Below are some records. Retype exactly the lines from the one containing "[5 frames are shown]" through the one containing "Which objects stayed", both included, skipping every picture.

** Start of PROVIDED RECORDS **

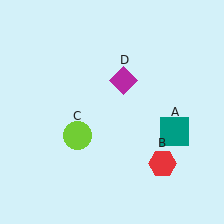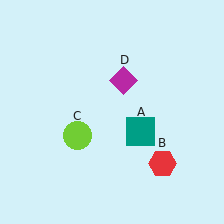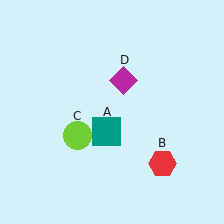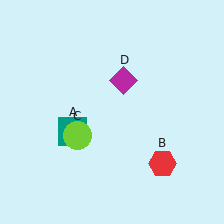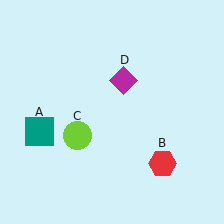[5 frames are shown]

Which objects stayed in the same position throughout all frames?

** End of PROVIDED RECORDS **
** Start of PROVIDED RECORDS **

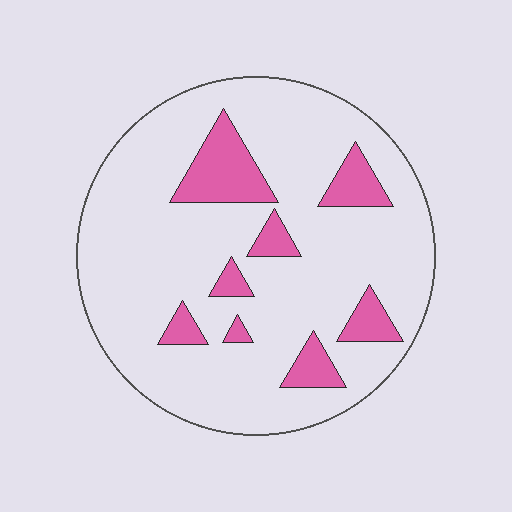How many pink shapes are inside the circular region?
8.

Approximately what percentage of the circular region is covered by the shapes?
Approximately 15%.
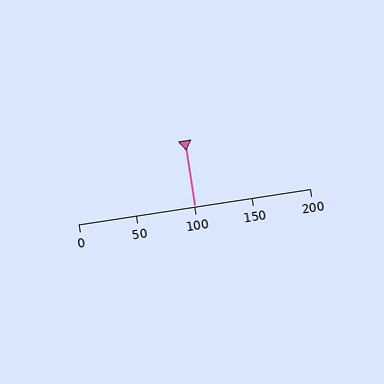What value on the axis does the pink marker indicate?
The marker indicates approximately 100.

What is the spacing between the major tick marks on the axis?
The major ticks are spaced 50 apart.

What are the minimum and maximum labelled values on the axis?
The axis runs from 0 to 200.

** End of PROVIDED RECORDS **

> [COMPLETE RESPONSE]:
[5 frames are shown]

Which objects stayed in the same position throughout all frames?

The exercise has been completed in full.